__Data entries__:
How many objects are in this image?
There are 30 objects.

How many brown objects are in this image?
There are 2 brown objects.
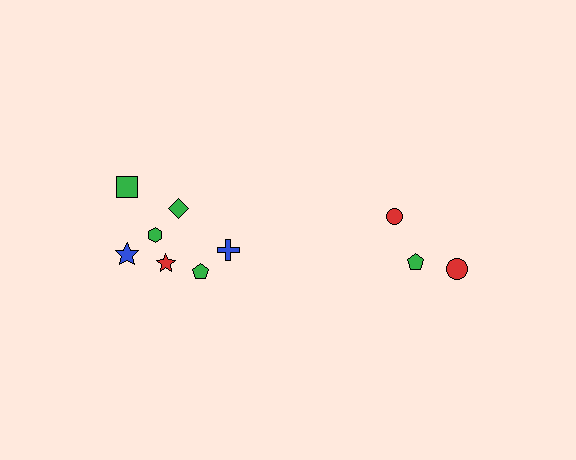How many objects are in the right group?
There are 3 objects.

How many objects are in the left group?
There are 7 objects.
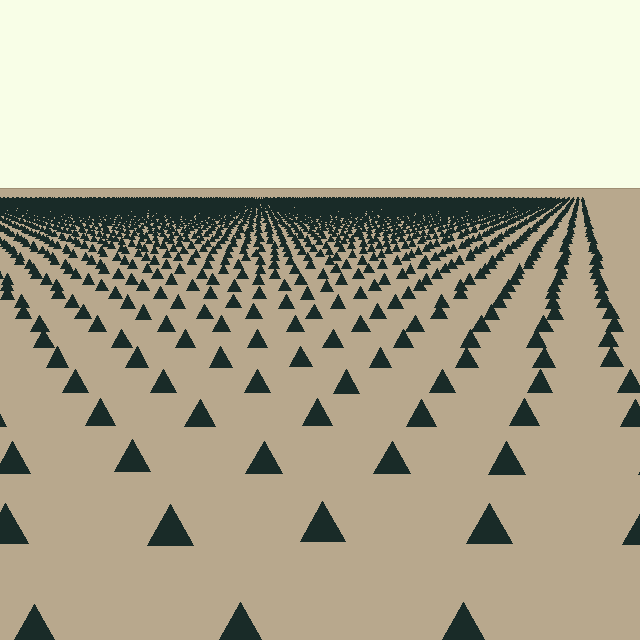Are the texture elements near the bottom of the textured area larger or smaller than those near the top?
Larger. Near the bottom, elements are closer to the viewer and appear at a bigger on-screen size.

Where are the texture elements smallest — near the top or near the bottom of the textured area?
Near the top.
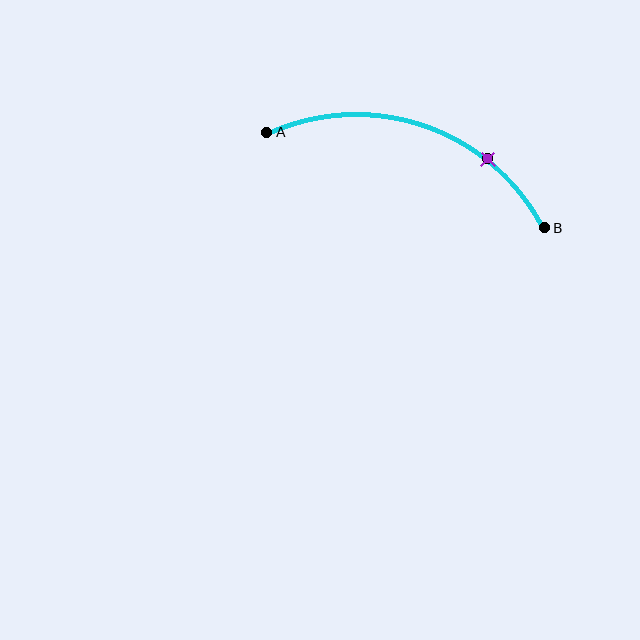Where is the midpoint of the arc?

__Task instructions__:
In the copy, include all records verbatim but no images.

__The response__:
How many objects are in this image?
There are 30 objects.

How many brown objects are in this image?
There are 2 brown objects.
How many objects are in the right group?
There are 3 objects.

How many objects are in the left group?
There are 7 objects.
Are the texture elements near the bottom of the textured area larger or smaller than those near the top?
Larger. Near the bottom, elements are closer to the viewer and appear at a bigger on-screen size.

Where are the texture elements smallest — near the top or near the bottom of the textured area?
Near the top.
Where is the midpoint of the arc?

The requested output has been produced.